▶ TASK DESCRIPTION: Each line from the one that holds "Two things are" to the end of the records is to be retyped exactly. Pictures are not part of the copy.

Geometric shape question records
________

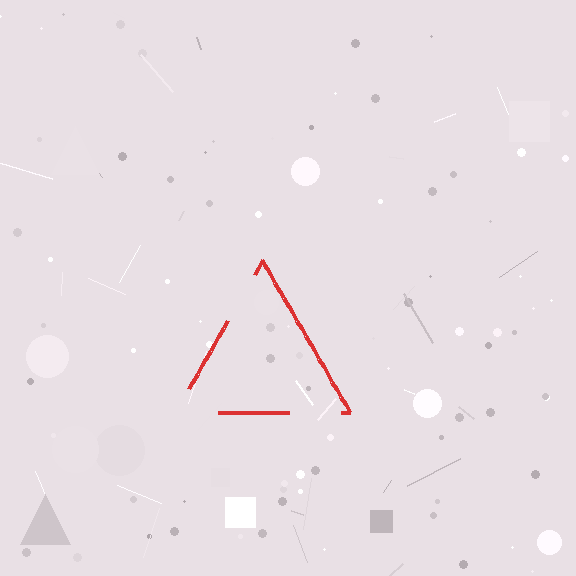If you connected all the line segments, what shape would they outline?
They would outline a triangle.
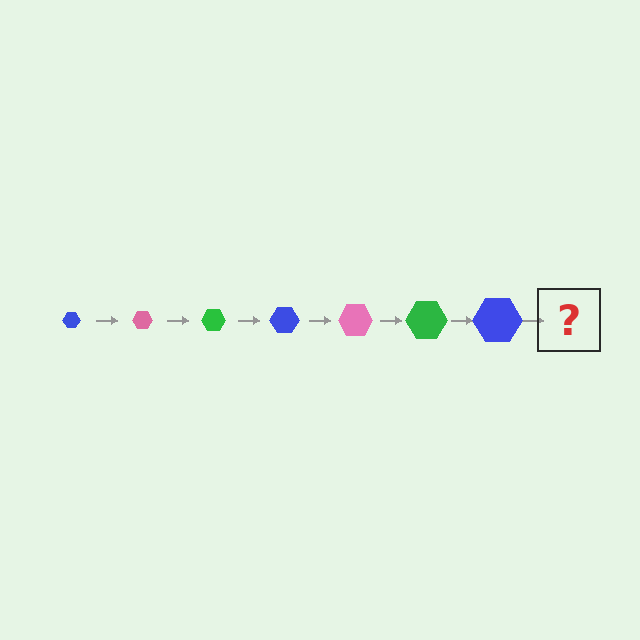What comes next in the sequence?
The next element should be a pink hexagon, larger than the previous one.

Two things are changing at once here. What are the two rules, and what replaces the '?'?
The two rules are that the hexagon grows larger each step and the color cycles through blue, pink, and green. The '?' should be a pink hexagon, larger than the previous one.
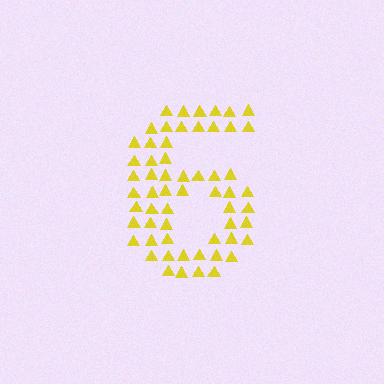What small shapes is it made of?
It is made of small triangles.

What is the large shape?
The large shape is the digit 6.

________

▶ EXERCISE RESULT:
Two things are changing at once here. What are the two rules, and what replaces the '?'?
The two rules are that the hexagon grows larger each step and the color cycles through blue, pink, and green. The '?' should be a pink hexagon, larger than the previous one.
What small shapes is it made of?
It is made of small triangles.

What is the large shape?
The large shape is the digit 6.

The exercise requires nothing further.